"""
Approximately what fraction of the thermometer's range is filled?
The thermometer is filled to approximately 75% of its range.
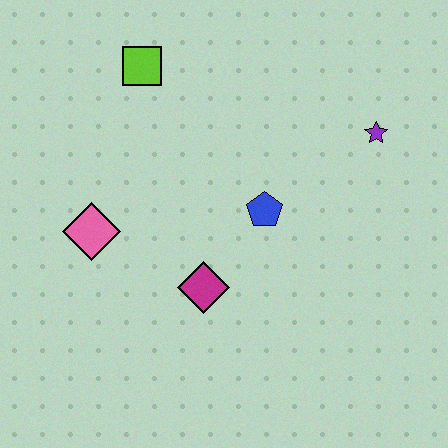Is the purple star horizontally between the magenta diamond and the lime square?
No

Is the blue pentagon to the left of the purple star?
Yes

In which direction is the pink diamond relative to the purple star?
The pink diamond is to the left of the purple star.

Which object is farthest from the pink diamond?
"""
Directions: Reproduce all of the entries word for word, skipping any pictures they hold.

Written response:
Approximately what fraction of the thermometer's range is filled?
The thermometer is filled to approximately 75% of its range.
Is the purple star horizontally between the magenta diamond and the lime square?
No

Is the blue pentagon to the left of the purple star?
Yes

In which direction is the pink diamond relative to the purple star?
The pink diamond is to the left of the purple star.

Which object is farthest from the pink diamond?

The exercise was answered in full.